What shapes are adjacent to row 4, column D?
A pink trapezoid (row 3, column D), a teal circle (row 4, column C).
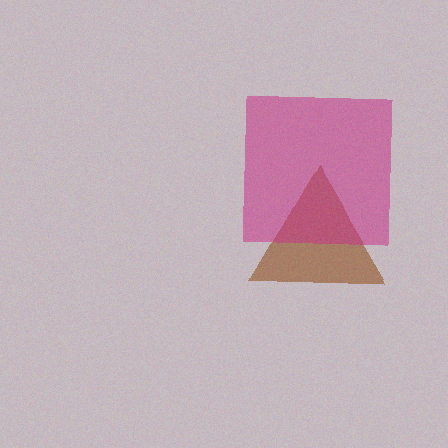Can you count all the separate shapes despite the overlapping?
Yes, there are 2 separate shapes.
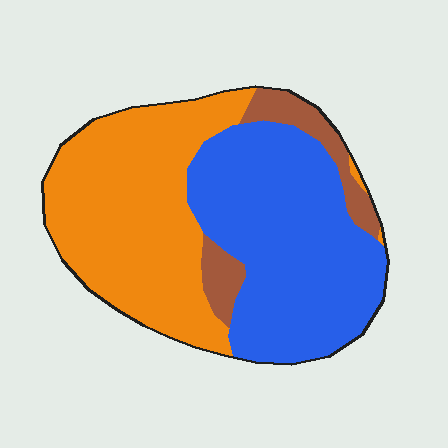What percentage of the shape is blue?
Blue covers 46% of the shape.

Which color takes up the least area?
Brown, at roughly 10%.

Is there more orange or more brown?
Orange.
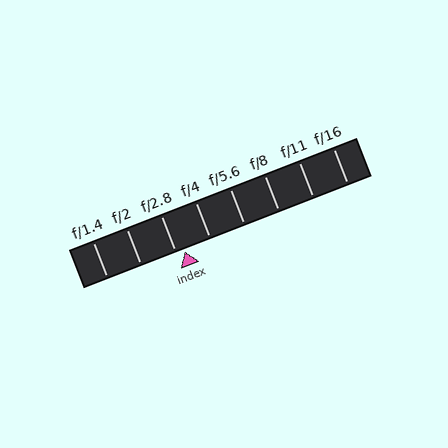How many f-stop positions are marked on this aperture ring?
There are 8 f-stop positions marked.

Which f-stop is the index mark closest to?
The index mark is closest to f/2.8.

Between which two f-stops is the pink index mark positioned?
The index mark is between f/2.8 and f/4.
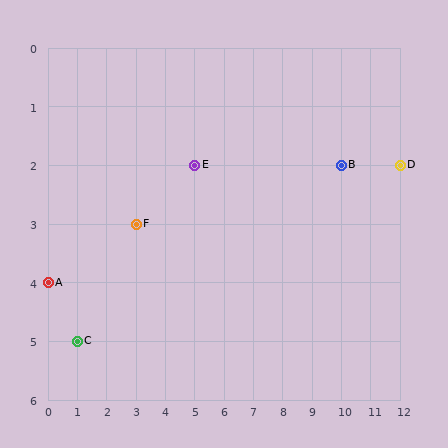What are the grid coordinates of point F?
Point F is at grid coordinates (3, 3).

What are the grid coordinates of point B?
Point B is at grid coordinates (10, 2).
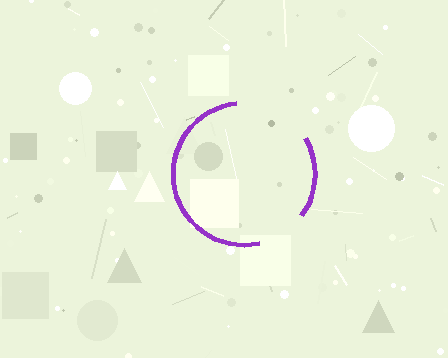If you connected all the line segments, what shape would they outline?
They would outline a circle.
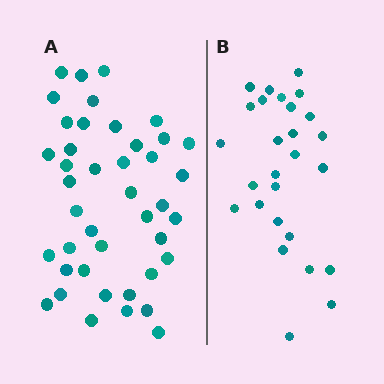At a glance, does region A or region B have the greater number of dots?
Region A (the left region) has more dots.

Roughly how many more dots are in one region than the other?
Region A has approximately 15 more dots than region B.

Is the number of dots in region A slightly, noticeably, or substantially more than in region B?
Region A has substantially more. The ratio is roughly 1.6 to 1.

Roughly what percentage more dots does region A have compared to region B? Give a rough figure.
About 55% more.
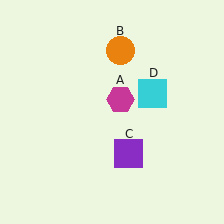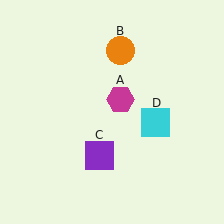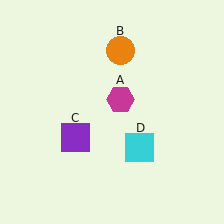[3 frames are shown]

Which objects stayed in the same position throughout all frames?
Magenta hexagon (object A) and orange circle (object B) remained stationary.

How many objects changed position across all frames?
2 objects changed position: purple square (object C), cyan square (object D).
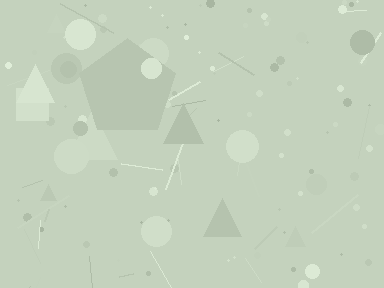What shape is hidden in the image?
A pentagon is hidden in the image.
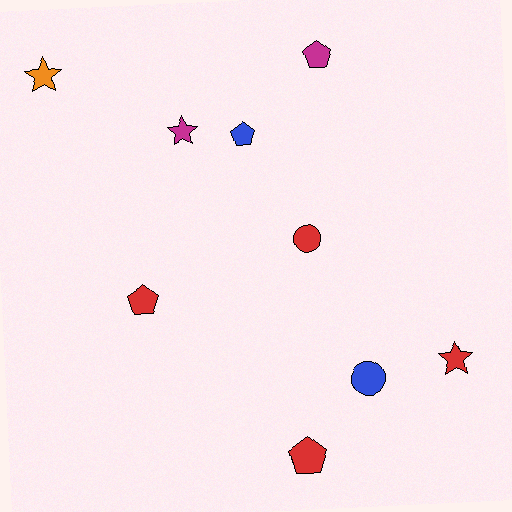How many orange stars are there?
There is 1 orange star.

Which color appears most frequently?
Red, with 4 objects.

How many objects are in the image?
There are 9 objects.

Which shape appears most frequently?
Pentagon, with 4 objects.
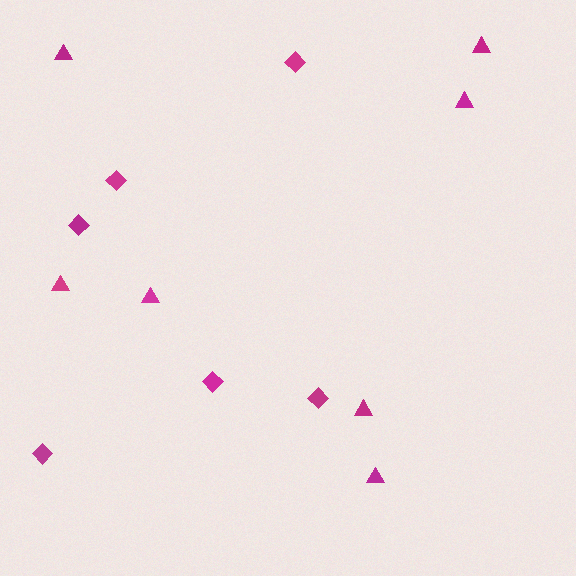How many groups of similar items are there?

Your goal »
Reproduce every line of the material precisely, omitting its pictures.

Written solution »
What shapes are adjacent to row 4, column D?
A pink trapezoid (row 3, column D), a teal circle (row 4, column C).
Can you count all the separate shapes despite the overlapping?
Yes, there are 2 separate shapes.
What percentage of the shape is blue?
Blue covers 46% of the shape.

Which color takes up the least area?
Brown, at roughly 10%.

Is there more orange or more brown?
Orange.
How many f-stop positions are marked on this aperture ring?
There are 8 f-stop positions marked.

Which f-stop is the index mark closest to?
The index mark is closest to f/2.8.

Between which two f-stops is the pink index mark positioned?
The index mark is between f/2.8 and f/4.
What are the grid coordinates of point F?
Point F is at grid coordinates (3, 3).

What are the grid coordinates of point B?
Point B is at grid coordinates (10, 2).
If you connected all the line segments, what shape would they outline?
They would outline a circle.
At a glance, does region A or region B have the greater number of dots?
Region A (the left region) has more dots.

Roughly how many more dots are in one region than the other?
Region A has approximately 15 more dots than region B.

Is the number of dots in region A slightly, noticeably, or substantially more than in region B?
Region A has substantially more. The ratio is roughly 1.6 to 1.

Roughly what percentage more dots does region A have compared to region B? Give a rough figure.
About 55% more.
[3 frames are shown]

Which objects stayed in the same position throughout all frames?
Magenta hexagon (object A) and orange circle (object B) remained stationary.

How many objects changed position across all frames?
2 objects changed position: purple square (object C), cyan square (object D).
What shape is hidden in the image?
A pentagon is hidden in the image.
How many orange stars are there?
There is 1 orange star.

Which color appears most frequently?
Red, with 4 objects.

How many objects are in the image?
There are 9 objects.

Which shape appears most frequently?
Pentagon, with 4 objects.
How many groups of similar items are there?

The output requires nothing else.